━━━ Data for processing

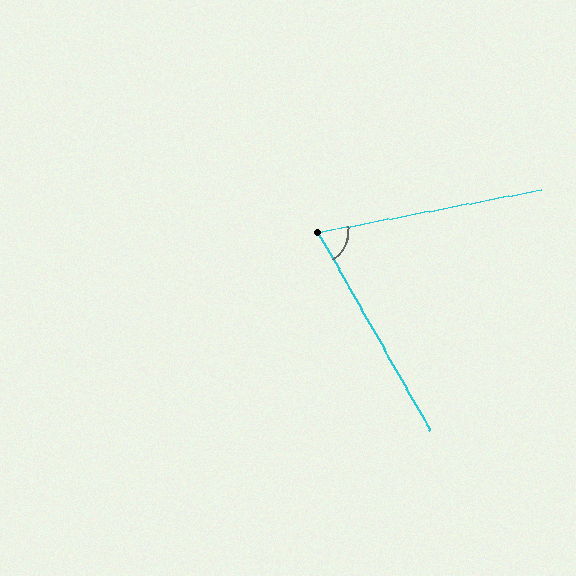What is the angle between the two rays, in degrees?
Approximately 71 degrees.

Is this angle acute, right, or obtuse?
It is acute.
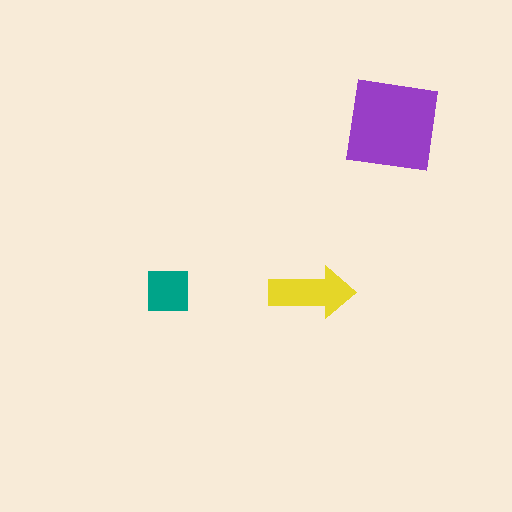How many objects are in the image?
There are 3 objects in the image.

━━━━━━

_What to produce:_
Return, unchanged, the lines from the one containing "Is this angle acute, right, or obtuse?" down to the end of the entries above, inclusive. Images are left out.

_Solution:_
Is this angle acute, right, or obtuse?
It is acute.
How many objects are in the image?
There are 3 objects in the image.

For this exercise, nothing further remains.